Data extracted from a collection:
— BEGIN —

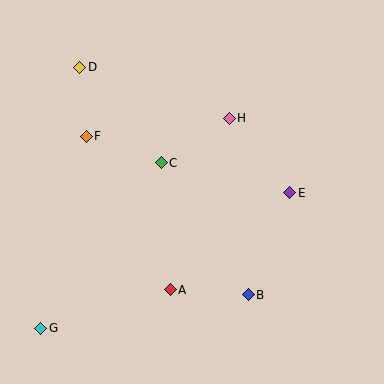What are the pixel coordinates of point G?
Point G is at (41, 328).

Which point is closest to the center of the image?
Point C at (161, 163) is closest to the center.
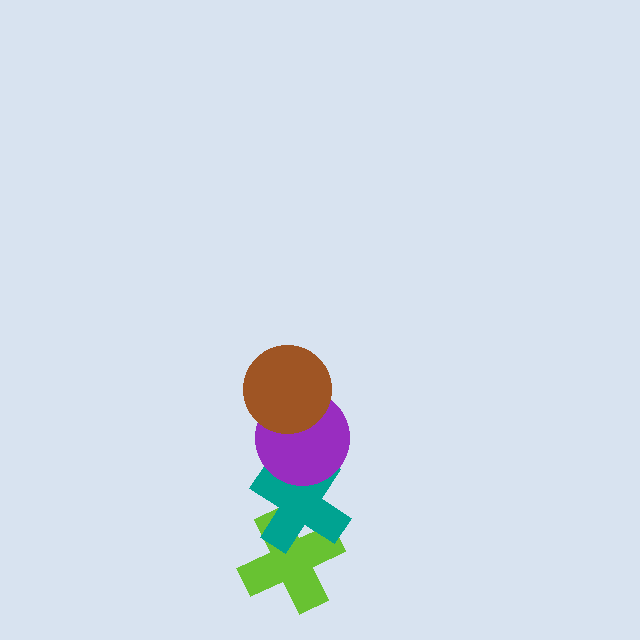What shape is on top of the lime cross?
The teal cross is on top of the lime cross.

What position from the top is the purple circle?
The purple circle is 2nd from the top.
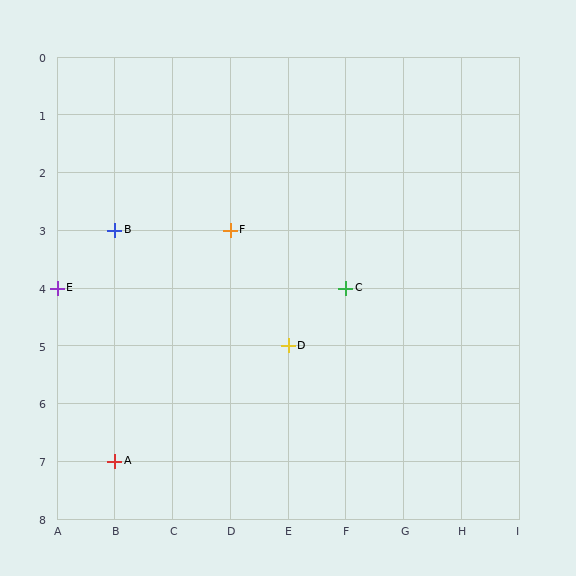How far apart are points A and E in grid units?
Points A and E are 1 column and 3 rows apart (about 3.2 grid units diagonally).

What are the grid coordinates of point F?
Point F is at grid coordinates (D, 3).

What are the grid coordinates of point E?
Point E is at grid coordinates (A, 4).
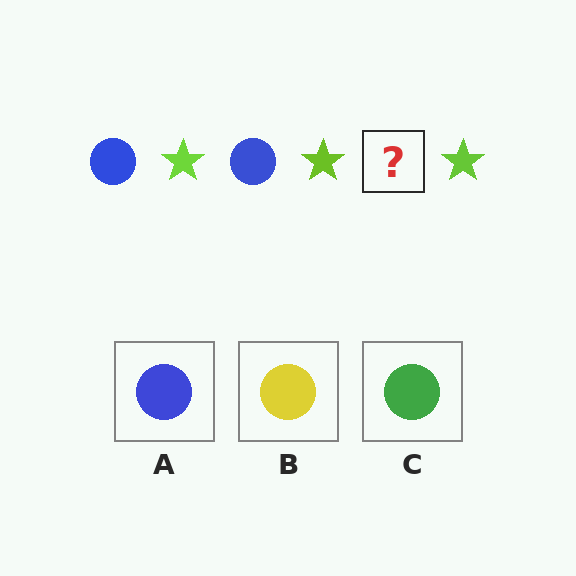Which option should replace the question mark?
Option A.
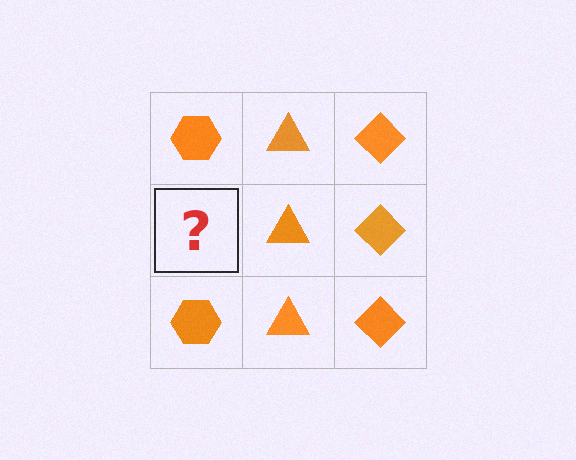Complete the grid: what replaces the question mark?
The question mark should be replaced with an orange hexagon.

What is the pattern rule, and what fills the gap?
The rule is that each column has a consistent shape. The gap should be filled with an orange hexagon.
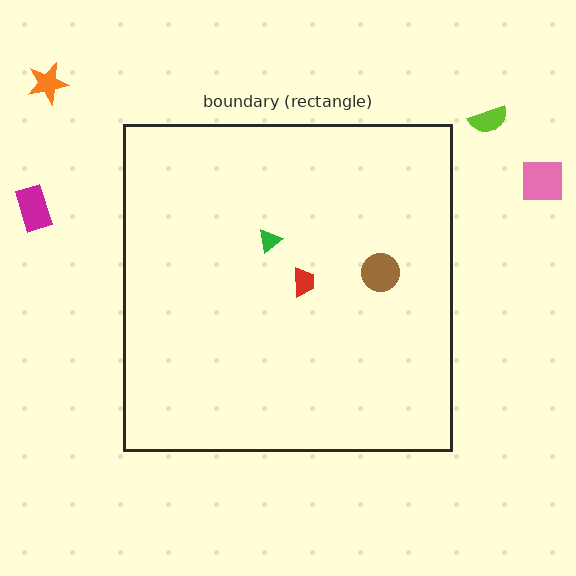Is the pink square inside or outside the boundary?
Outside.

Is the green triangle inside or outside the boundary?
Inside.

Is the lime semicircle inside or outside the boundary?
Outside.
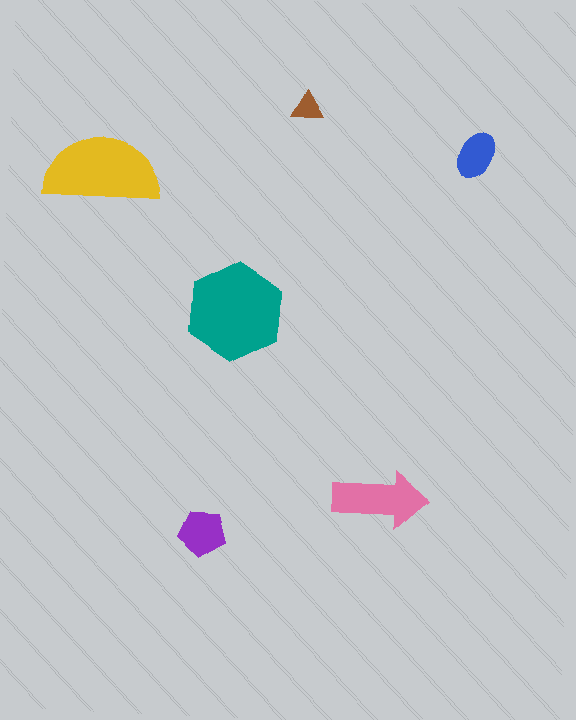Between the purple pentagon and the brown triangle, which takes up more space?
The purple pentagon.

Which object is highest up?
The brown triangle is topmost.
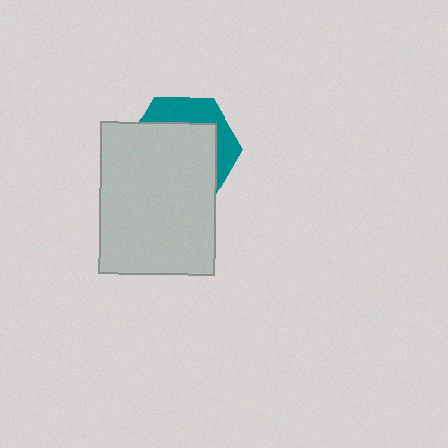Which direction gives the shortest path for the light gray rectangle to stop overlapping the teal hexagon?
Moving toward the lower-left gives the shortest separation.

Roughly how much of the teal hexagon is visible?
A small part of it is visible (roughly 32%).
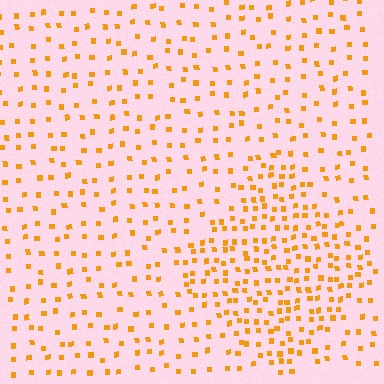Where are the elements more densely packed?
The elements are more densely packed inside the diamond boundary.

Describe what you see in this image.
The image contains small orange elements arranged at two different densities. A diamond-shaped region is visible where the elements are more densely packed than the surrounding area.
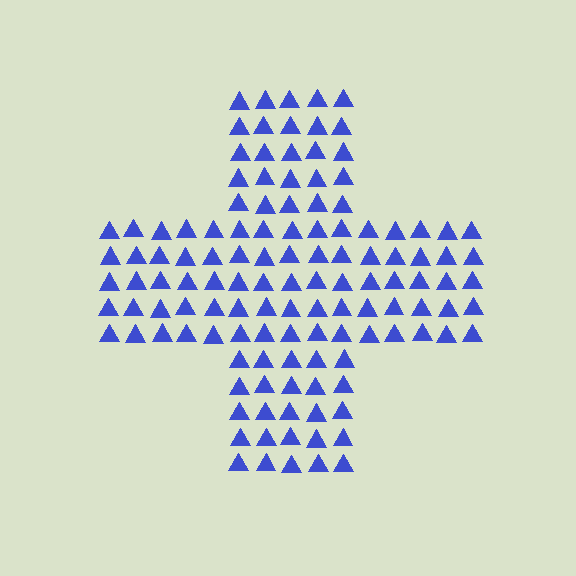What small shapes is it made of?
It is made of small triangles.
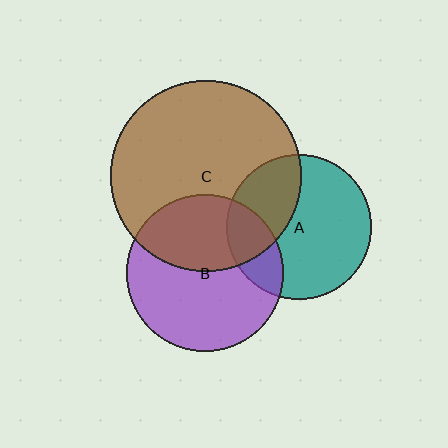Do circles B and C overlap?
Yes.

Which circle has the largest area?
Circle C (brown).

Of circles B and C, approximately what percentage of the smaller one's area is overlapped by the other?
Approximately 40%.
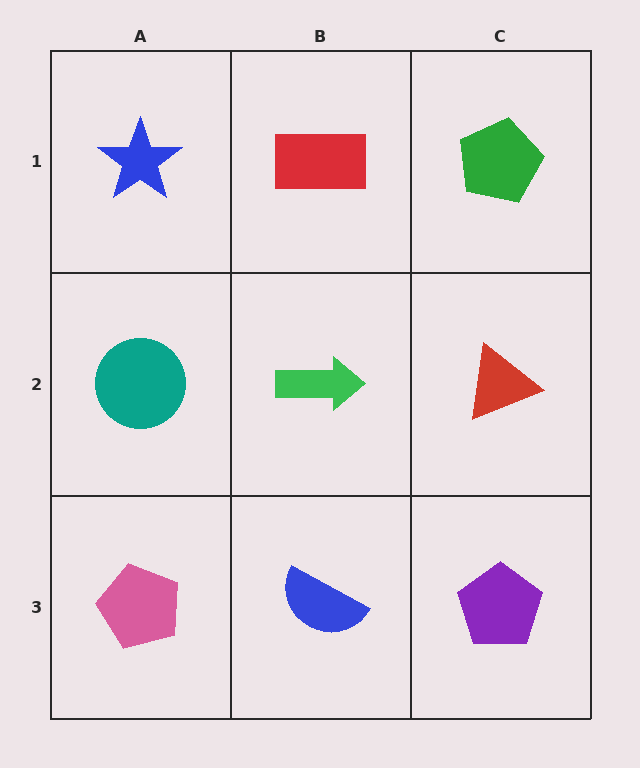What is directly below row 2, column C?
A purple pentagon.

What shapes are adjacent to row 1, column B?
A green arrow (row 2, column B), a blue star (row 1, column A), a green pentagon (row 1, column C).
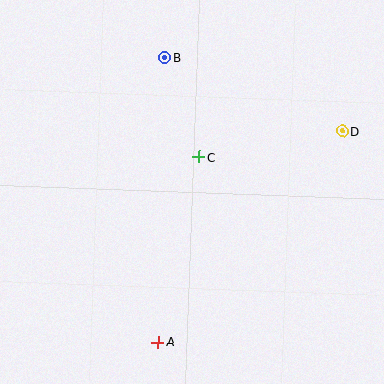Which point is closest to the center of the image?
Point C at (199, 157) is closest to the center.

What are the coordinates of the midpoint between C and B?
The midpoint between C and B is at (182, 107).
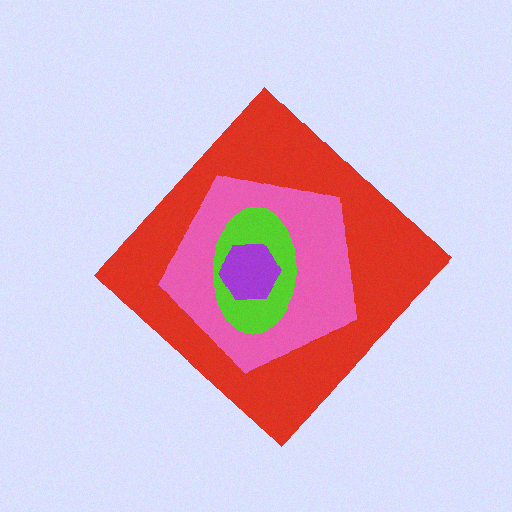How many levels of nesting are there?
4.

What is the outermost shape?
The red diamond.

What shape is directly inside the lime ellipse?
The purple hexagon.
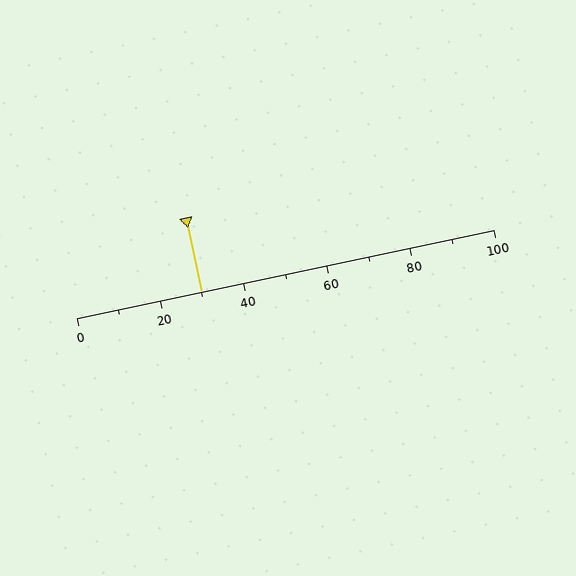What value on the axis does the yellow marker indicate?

— END —

■ **WRITTEN INSTRUCTION**: Pictures are to be left out; otherwise, copy exactly each line from the one containing "What shapes are adjacent to row 1, column B?" through the last line of the listing.

■ **SOLUTION FOR THIS TASK**:
What shapes are adjacent to row 1, column B?
A green arrow (row 2, column B), a blue star (row 1, column A), a green pentagon (row 1, column C).
Which point is closest to the center of the image?
Point C at (199, 157) is closest to the center.

What are the coordinates of the midpoint between C and B?
The midpoint between C and B is at (182, 107).
How many levels of nesting are there?
4.

What is the outermost shape?
The red diamond.

What shape is directly inside the lime ellipse?
The purple hexagon.
What value on the axis does the yellow marker indicate?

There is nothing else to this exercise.